* What the task asks:
Below are entries to be transcribed exactly; exclude the pictures from the copy.

* Source material:

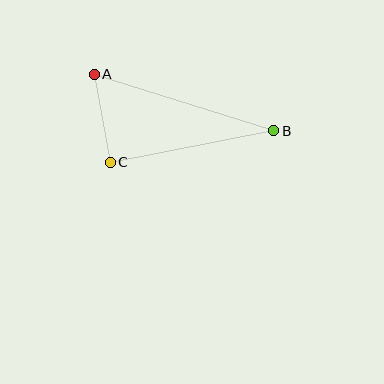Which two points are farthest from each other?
Points A and B are farthest from each other.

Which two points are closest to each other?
Points A and C are closest to each other.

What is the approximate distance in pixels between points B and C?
The distance between B and C is approximately 167 pixels.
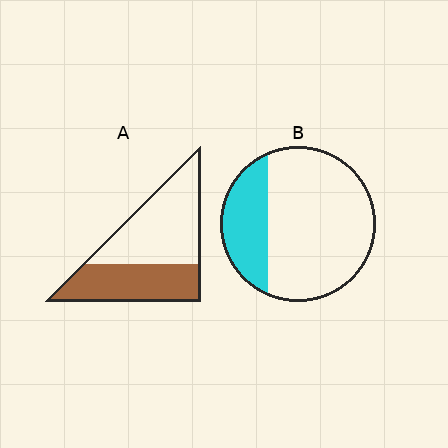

* Final result:
Which two points are farthest from each other?
Points A and B are farthest from each other.

Which two points are closest to each other?
Points A and C are closest to each other.

What is the approximate distance in pixels between points B and C?
The distance between B and C is approximately 167 pixels.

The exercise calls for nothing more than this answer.